Each line of the listing must be transcribed exactly, except for the images, which should be excluded.

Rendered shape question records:
==*==

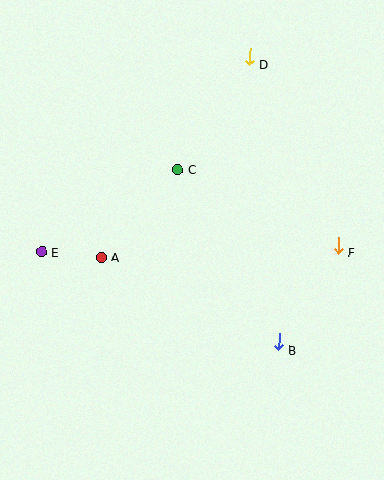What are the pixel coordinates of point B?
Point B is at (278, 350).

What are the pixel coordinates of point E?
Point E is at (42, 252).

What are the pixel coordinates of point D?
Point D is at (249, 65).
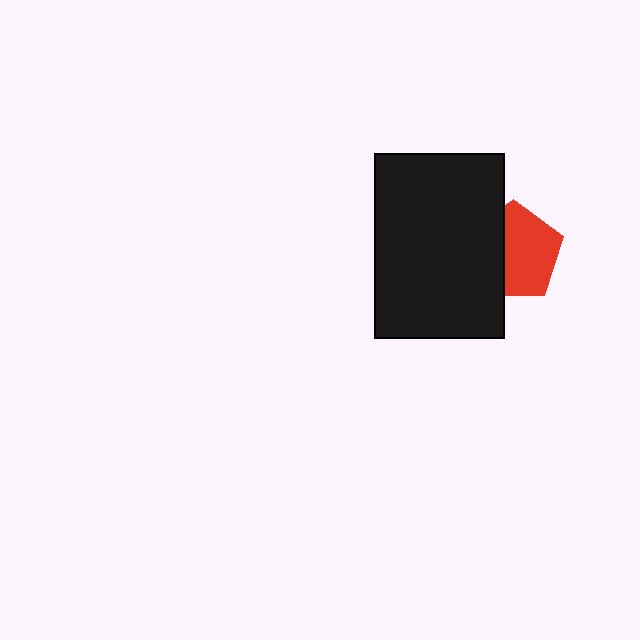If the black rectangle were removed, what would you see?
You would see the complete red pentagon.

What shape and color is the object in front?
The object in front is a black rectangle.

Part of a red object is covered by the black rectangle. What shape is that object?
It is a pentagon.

==*==

In response:
What are the pixel coordinates of point B?
Point B is at (278, 350).

What are the pixel coordinates of point E?
Point E is at (42, 252).

What are the pixel coordinates of point D?
Point D is at (249, 65).
If the black rectangle were removed, what would you see?
You would see the complete red pentagon.

What shape and color is the object in front?
The object in front is a black rectangle.

Part of a red object is covered by the black rectangle. What shape is that object?
It is a pentagon.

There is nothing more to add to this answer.